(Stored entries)
----------------

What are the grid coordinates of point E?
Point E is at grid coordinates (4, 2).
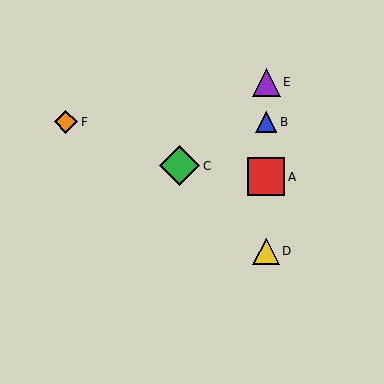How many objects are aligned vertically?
4 objects (A, B, D, E) are aligned vertically.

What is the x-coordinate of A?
Object A is at x≈266.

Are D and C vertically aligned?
No, D is at x≈266 and C is at x≈180.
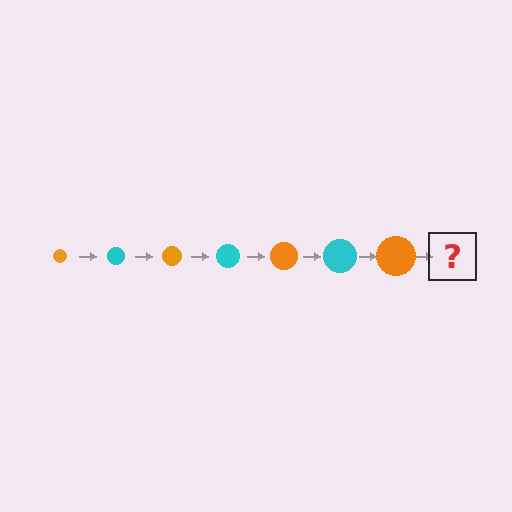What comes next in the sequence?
The next element should be a cyan circle, larger than the previous one.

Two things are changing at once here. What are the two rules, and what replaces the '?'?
The two rules are that the circle grows larger each step and the color cycles through orange and cyan. The '?' should be a cyan circle, larger than the previous one.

----------------

--- WRITTEN PROBLEM ---
Quote the preceding listing precisely and completely, omitting its images.

--- RESPONSE FOR THIS EXERCISE ---
What are the grid coordinates of point E?
Point E is at grid coordinates (4, 2).
How many objects are aligned vertically?
4 objects (A, B, D, E) are aligned vertically.

What is the x-coordinate of A?
Object A is at x≈266.

Are D and C vertically aligned?
No, D is at x≈266 and C is at x≈180.
What comes next in the sequence?
The next element should be a cyan circle, larger than the previous one.

Two things are changing at once here. What are the two rules, and what replaces the '?'?
The two rules are that the circle grows larger each step and the color cycles through orange and cyan. The '?' should be a cyan circle, larger than the previous one.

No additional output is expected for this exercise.